Raw records
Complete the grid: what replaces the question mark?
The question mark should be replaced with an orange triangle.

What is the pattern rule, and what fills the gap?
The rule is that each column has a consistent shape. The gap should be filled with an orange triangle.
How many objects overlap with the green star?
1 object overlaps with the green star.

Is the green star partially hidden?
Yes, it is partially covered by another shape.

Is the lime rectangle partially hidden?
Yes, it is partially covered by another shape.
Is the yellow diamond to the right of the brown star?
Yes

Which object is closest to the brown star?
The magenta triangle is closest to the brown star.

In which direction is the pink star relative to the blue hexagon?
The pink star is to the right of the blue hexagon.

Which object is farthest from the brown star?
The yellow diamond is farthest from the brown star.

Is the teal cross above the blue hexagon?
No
* * *
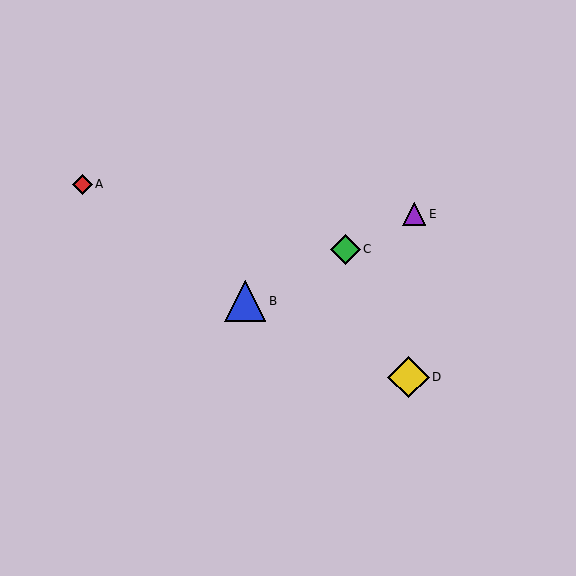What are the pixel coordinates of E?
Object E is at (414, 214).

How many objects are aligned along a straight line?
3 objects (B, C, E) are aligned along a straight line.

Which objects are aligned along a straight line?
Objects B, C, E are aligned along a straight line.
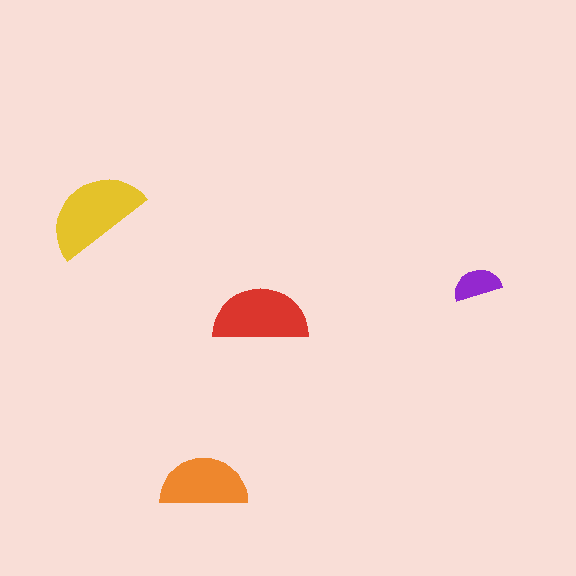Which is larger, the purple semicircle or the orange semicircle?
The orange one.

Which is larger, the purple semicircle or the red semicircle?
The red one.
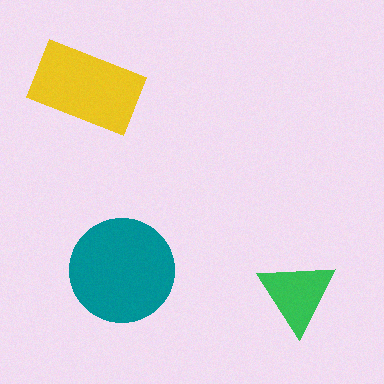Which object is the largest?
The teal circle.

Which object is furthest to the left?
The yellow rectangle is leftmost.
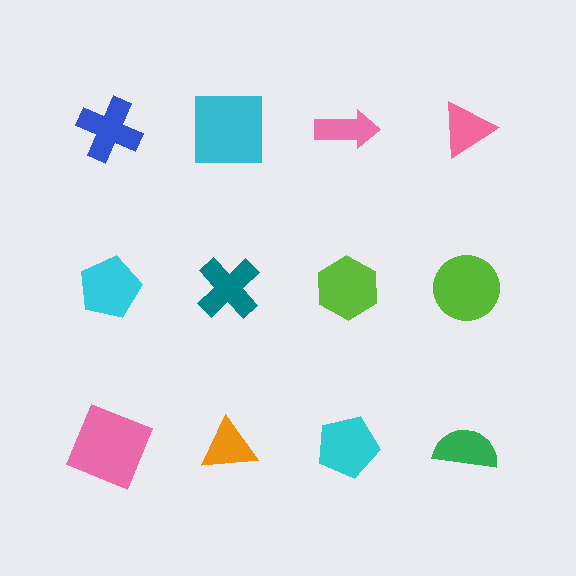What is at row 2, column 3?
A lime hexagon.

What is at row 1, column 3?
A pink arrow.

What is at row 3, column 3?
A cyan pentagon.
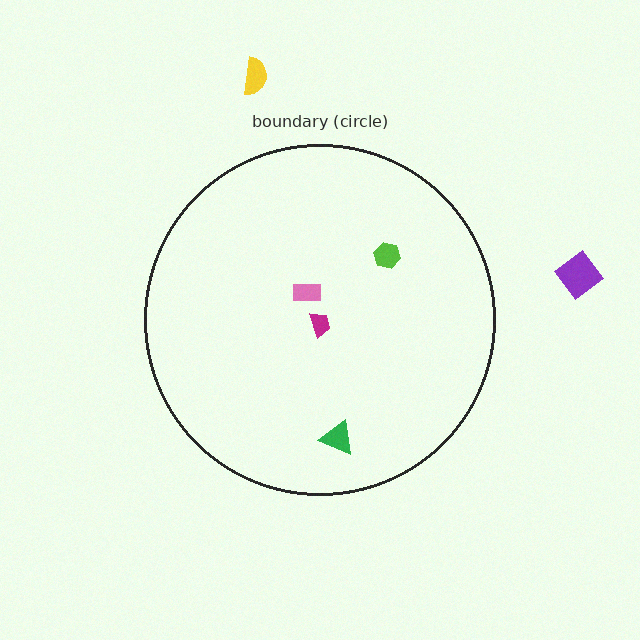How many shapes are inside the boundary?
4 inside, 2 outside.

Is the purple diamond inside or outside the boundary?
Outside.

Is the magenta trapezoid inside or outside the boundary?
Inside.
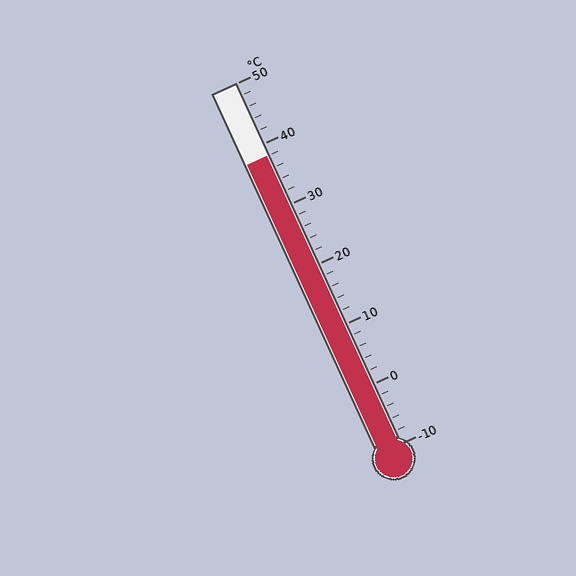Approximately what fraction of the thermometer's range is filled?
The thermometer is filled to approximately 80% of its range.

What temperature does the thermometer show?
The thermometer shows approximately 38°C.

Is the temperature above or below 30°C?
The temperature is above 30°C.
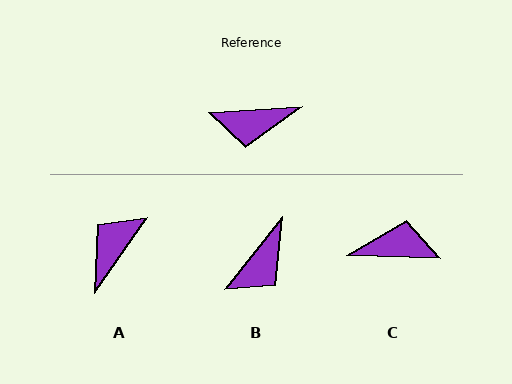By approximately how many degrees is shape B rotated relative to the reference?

To be done
Look above for the line with "Approximately what fraction" and copy exactly from it through the line with "By approximately how", both included. Omit the pictures.

Exercise answer
Approximately what fraction of the thermometer's range is filled?
The thermometer is filled to approximately 80% of its range.

What temperature does the thermometer show?
The thermometer shows approximately 38°C.

Is the temperature above or below 30°C?
The temperature is above 30°C.
By approximately how many degrees is shape B rotated relative to the reference?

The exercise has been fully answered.